====== Given information ======
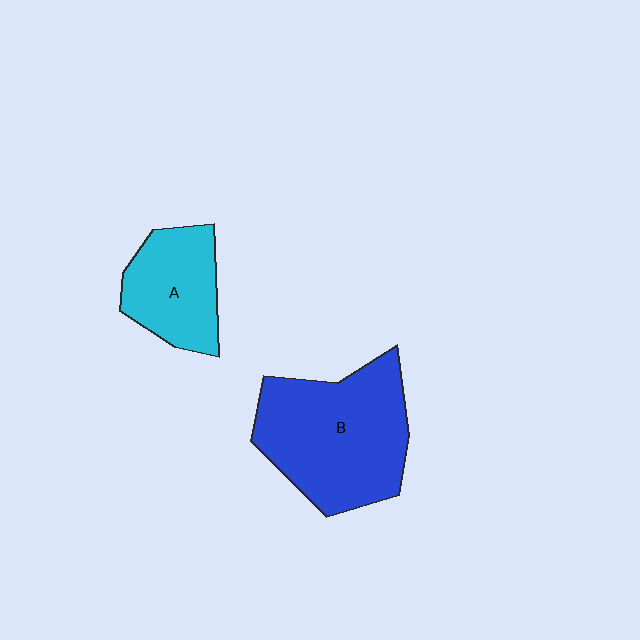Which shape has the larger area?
Shape B (blue).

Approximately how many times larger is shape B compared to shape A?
Approximately 1.8 times.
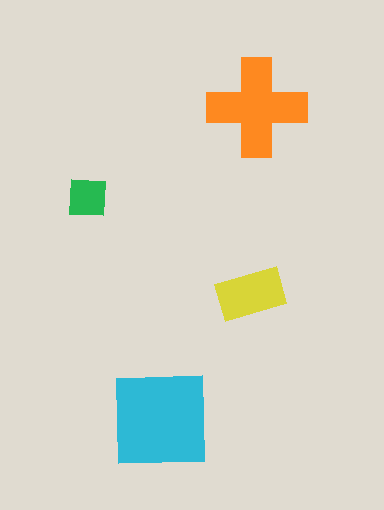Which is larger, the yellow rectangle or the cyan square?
The cyan square.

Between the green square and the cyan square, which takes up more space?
The cyan square.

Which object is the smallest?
The green square.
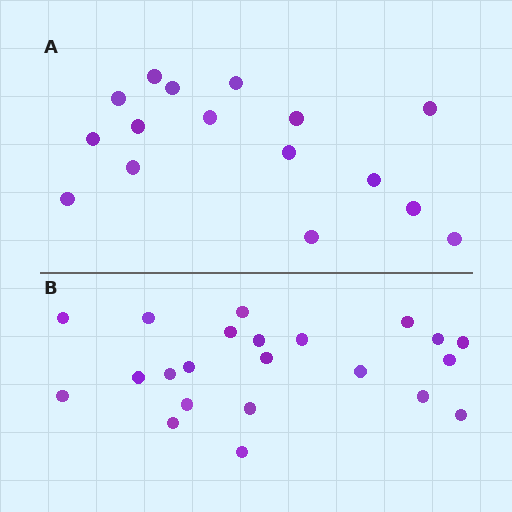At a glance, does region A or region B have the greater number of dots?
Region B (the bottom region) has more dots.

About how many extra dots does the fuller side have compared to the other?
Region B has about 6 more dots than region A.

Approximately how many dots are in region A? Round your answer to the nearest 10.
About 20 dots. (The exact count is 16, which rounds to 20.)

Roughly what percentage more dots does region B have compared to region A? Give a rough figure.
About 40% more.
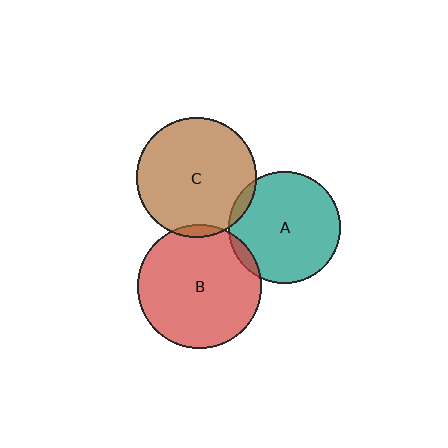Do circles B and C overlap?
Yes.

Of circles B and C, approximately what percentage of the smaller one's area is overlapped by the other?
Approximately 5%.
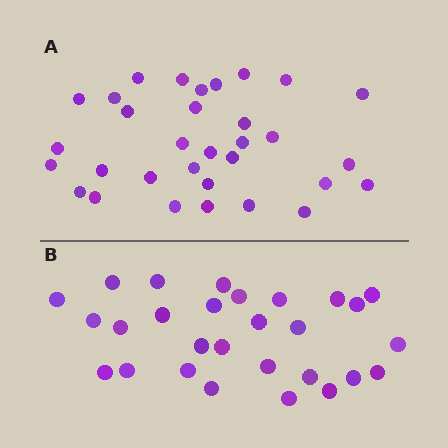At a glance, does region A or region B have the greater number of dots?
Region A (the top region) has more dots.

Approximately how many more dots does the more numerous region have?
Region A has about 4 more dots than region B.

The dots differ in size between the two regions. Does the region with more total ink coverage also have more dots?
No. Region B has more total ink coverage because its dots are larger, but region A actually contains more individual dots. Total area can be misleading — the number of items is what matters here.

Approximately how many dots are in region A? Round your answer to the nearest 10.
About 30 dots. (The exact count is 32, which rounds to 30.)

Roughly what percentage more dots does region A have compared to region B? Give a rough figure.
About 15% more.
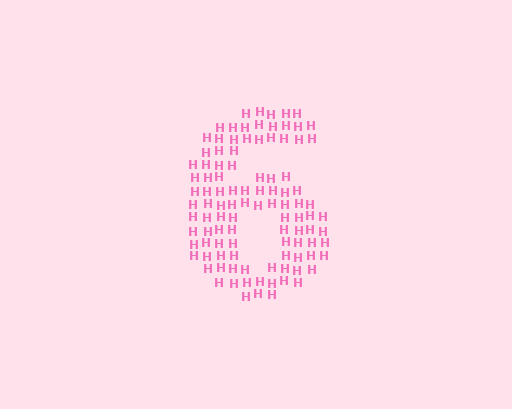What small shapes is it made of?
It is made of small letter H's.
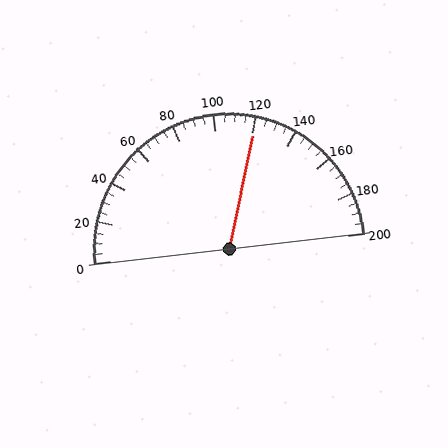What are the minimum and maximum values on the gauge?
The gauge ranges from 0 to 200.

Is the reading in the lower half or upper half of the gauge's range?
The reading is in the upper half of the range (0 to 200).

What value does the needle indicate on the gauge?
The needle indicates approximately 120.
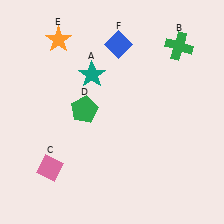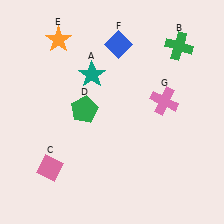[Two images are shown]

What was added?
A pink cross (G) was added in Image 2.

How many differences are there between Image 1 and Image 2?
There is 1 difference between the two images.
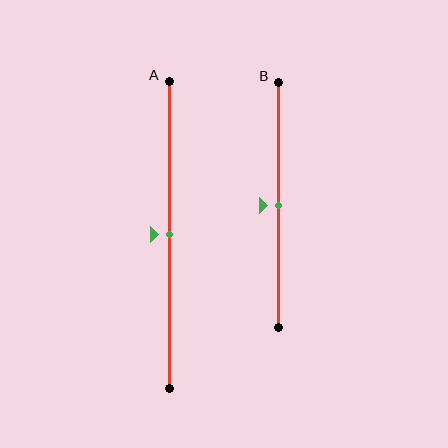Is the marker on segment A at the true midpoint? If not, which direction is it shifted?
Yes, the marker on segment A is at the true midpoint.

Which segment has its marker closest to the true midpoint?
Segment A has its marker closest to the true midpoint.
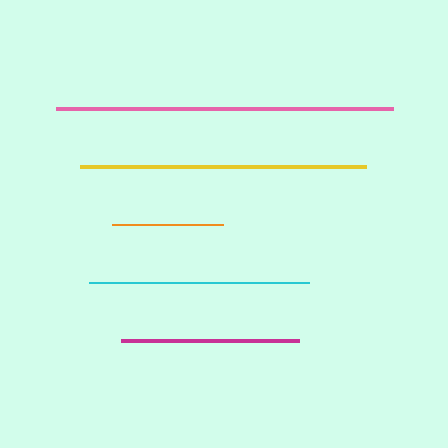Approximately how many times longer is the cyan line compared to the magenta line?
The cyan line is approximately 1.2 times the length of the magenta line.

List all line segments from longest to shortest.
From longest to shortest: pink, yellow, cyan, magenta, orange.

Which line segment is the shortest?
The orange line is the shortest at approximately 111 pixels.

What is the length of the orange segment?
The orange segment is approximately 111 pixels long.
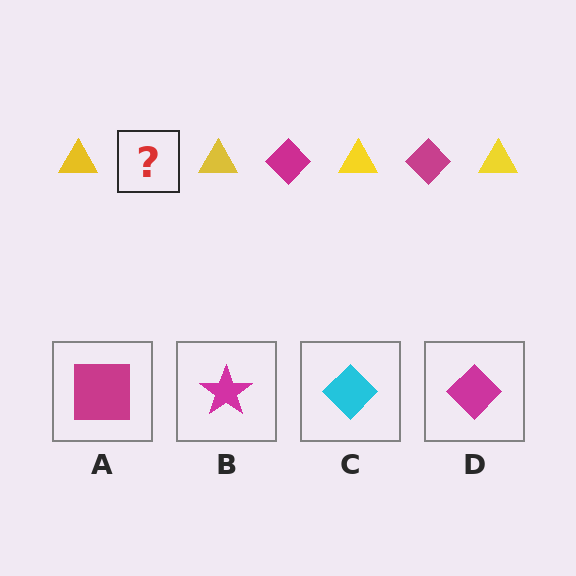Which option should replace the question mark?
Option D.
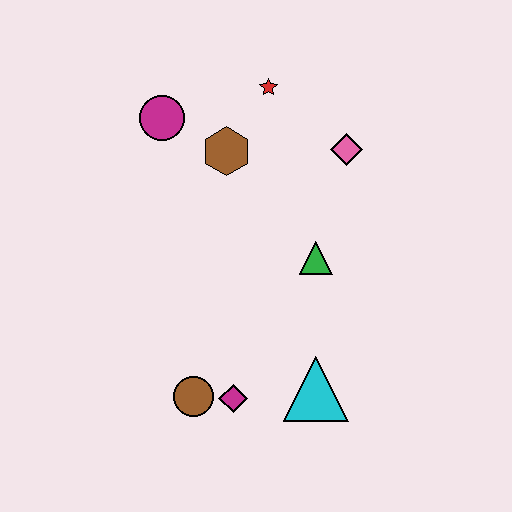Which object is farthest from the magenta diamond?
The red star is farthest from the magenta diamond.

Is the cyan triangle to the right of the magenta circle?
Yes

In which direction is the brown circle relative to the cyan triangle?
The brown circle is to the left of the cyan triangle.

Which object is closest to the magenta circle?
The brown hexagon is closest to the magenta circle.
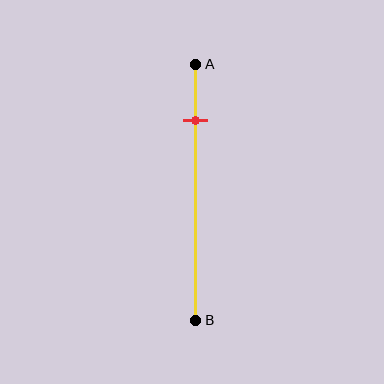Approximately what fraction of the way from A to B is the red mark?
The red mark is approximately 20% of the way from A to B.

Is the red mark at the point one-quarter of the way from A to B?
No, the mark is at about 20% from A, not at the 25% one-quarter point.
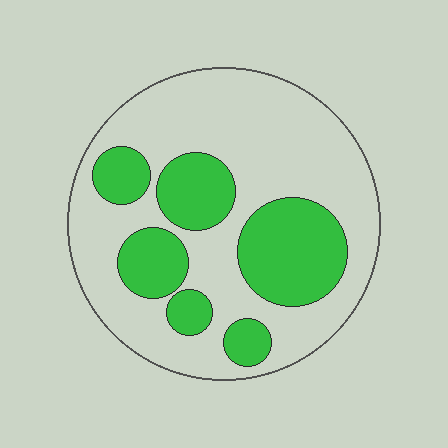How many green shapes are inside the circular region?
6.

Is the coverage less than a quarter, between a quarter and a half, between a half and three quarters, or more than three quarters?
Between a quarter and a half.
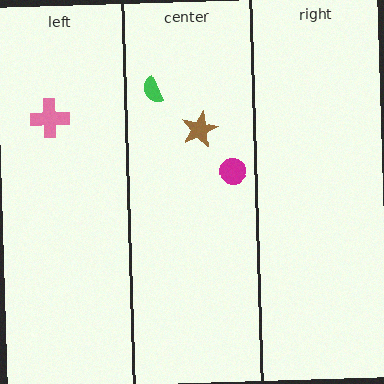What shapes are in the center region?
The green semicircle, the brown star, the magenta circle.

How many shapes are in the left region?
1.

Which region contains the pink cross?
The left region.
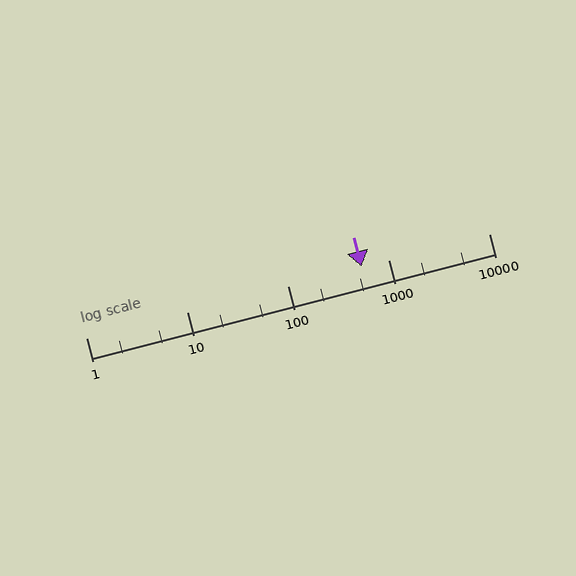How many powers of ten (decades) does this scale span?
The scale spans 4 decades, from 1 to 10000.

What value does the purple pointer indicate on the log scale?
The pointer indicates approximately 550.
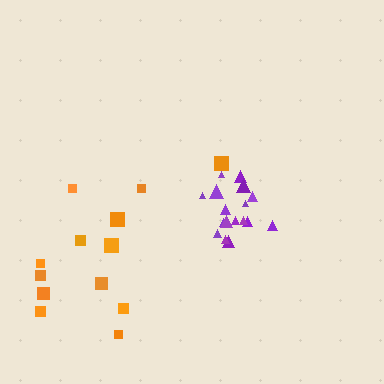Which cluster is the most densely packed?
Purple.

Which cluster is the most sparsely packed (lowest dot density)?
Orange.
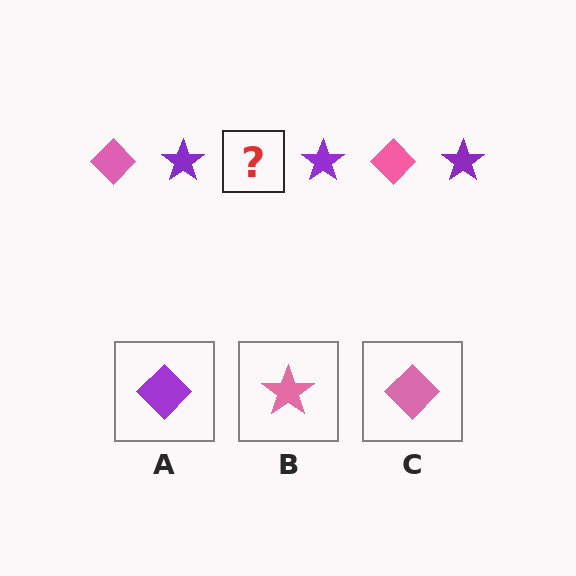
======
What you will do =>
Reproduce verbatim every line starting at the line that holds "How many powers" and ending with the final line of the data; omit the pictures.

Task answer =>
How many powers of ten (decades) does this scale span?
The scale spans 4 decades, from 1 to 10000.

What value does the purple pointer indicate on the log scale?
The pointer indicates approximately 550.
Which cluster is the most densely packed?
Purple.

Which cluster is the most sparsely packed (lowest dot density)?
Orange.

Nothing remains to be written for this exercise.